◆ Given exercise:
Give again, exactly as written, the lines of the records below from the line with "How many f-stop" to the line with "Which f-stop is the index mark closest to?". Both end lines count; pictures do not.

◆ Given data:
[Start]
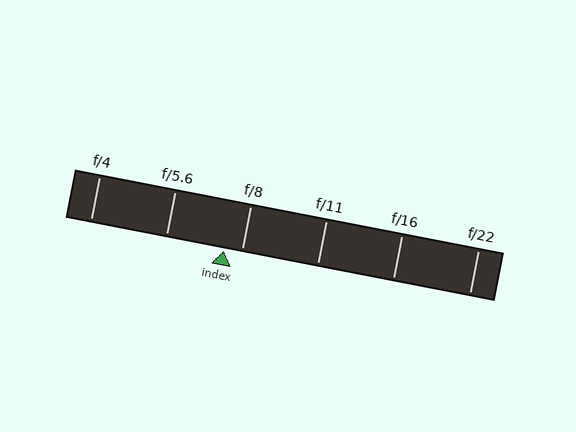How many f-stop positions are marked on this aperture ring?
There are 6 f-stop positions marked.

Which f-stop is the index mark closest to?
[End]
[Start]
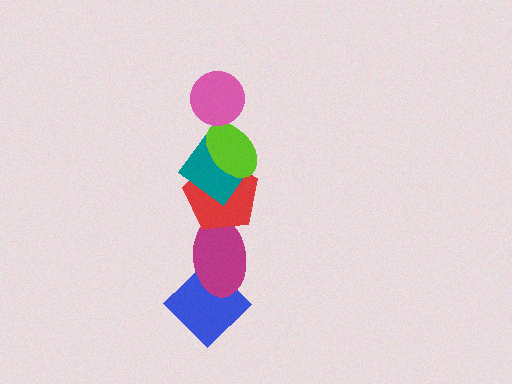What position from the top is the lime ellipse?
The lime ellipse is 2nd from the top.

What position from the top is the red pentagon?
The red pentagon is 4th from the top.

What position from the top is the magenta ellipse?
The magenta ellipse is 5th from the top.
[End]
◆ Exercise output:
How many f-stop positions are marked on this aperture ring?
There are 6 f-stop positions marked.

Which f-stop is the index mark closest to?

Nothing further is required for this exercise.